**Given data**
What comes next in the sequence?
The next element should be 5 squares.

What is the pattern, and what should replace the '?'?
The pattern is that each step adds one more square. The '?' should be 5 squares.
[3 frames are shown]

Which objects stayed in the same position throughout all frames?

--

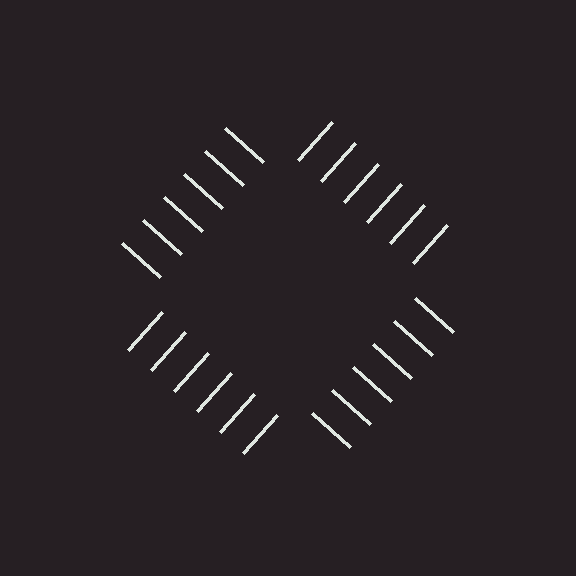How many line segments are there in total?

* * *

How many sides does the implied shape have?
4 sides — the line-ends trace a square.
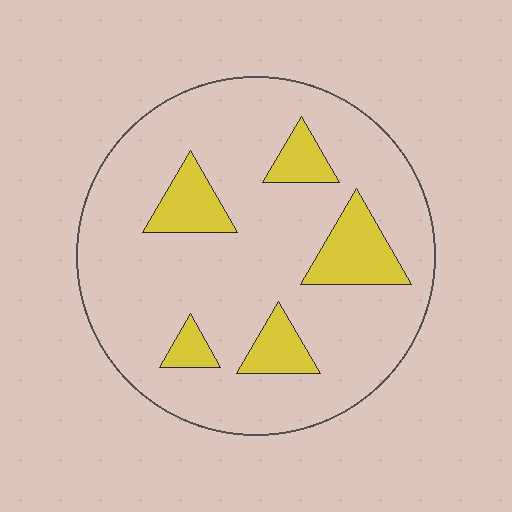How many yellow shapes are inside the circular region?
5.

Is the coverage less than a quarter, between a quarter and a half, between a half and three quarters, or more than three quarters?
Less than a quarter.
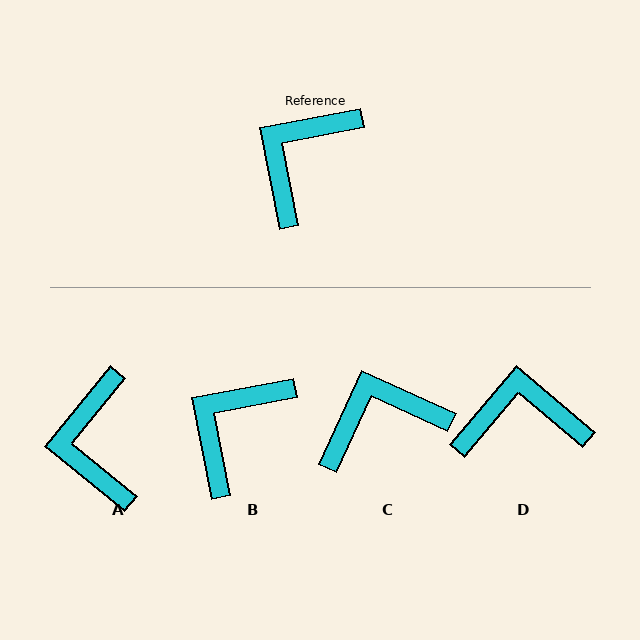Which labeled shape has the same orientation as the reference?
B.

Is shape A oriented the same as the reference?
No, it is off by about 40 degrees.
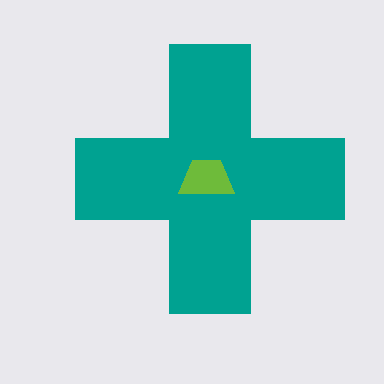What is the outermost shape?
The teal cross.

**Problem to solve**
Among the lines above, find the one with "[3 frames are shown]" and the one with "Which objects stayed". Quote both and everything between them, exactly.

**Solved exercise**
[3 frames are shown]

Which objects stayed in the same position throughout all frames?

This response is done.